━━━ Exercise material
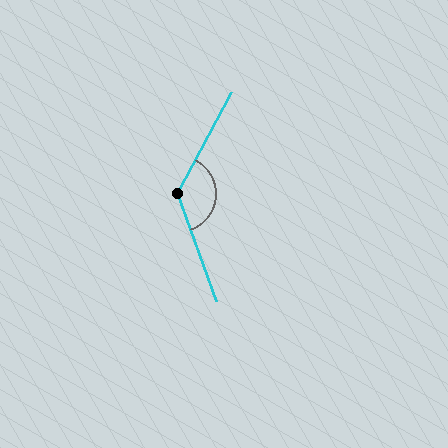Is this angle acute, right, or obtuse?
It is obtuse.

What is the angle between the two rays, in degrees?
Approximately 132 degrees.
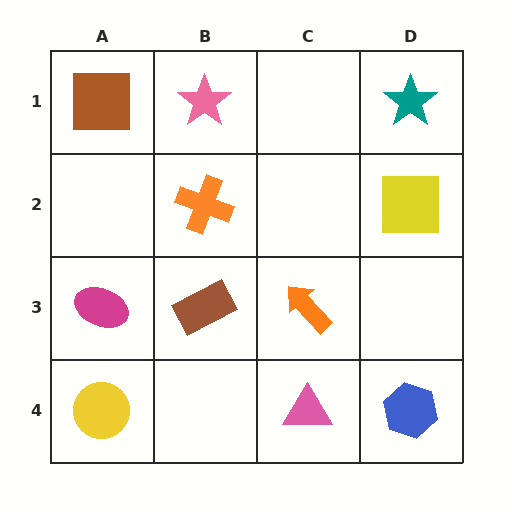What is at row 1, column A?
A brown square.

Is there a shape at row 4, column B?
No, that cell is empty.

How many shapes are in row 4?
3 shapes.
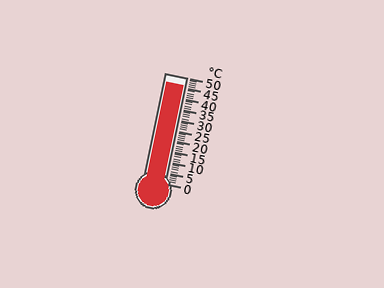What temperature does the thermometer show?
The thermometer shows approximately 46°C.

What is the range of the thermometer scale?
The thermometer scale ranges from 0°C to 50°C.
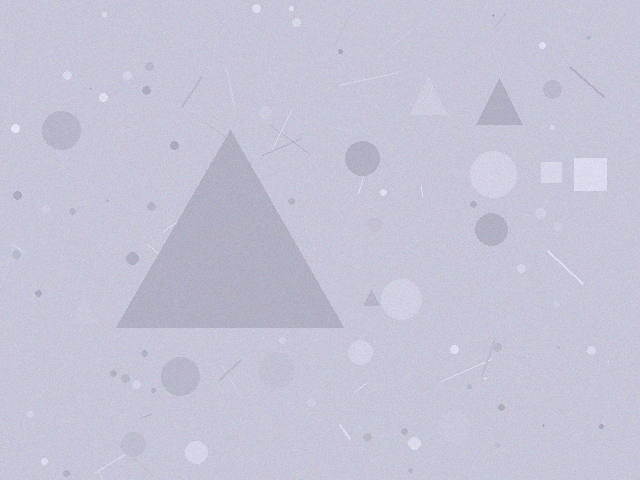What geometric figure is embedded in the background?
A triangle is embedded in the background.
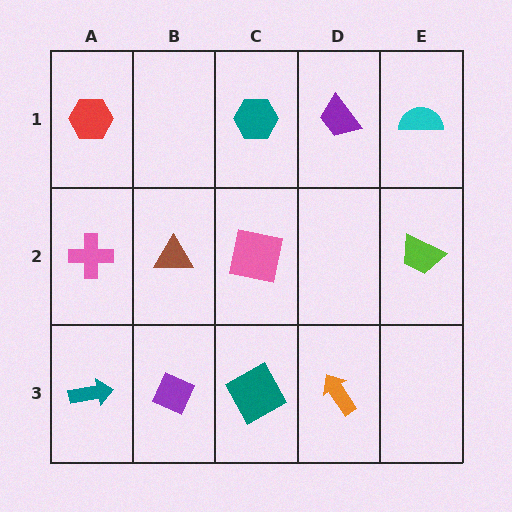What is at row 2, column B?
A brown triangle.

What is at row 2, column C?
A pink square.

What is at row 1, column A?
━━━━━━
■ Problem details: Copy the data word for word. Pictures do not go in the copy.

■ Correct answer:
Is this angle acute, right, or obtuse?
It is obtuse.

What is the angle between the two rays, in degrees?
Approximately 132 degrees.
What is at row 1, column A?
A brown square.

Is there a shape at row 4, column B?
No, that cell is empty.

How many shapes are in row 4?
3 shapes.
What temperature does the thermometer show?
The thermometer shows approximately 46°C.

What is the range of the thermometer scale?
The thermometer scale ranges from 0°C to 50°C.
What geometric figure is embedded in the background?
A triangle is embedded in the background.
What is at row 2, column B?
A brown triangle.

What is at row 2, column C?
A pink square.

What is at row 1, column A?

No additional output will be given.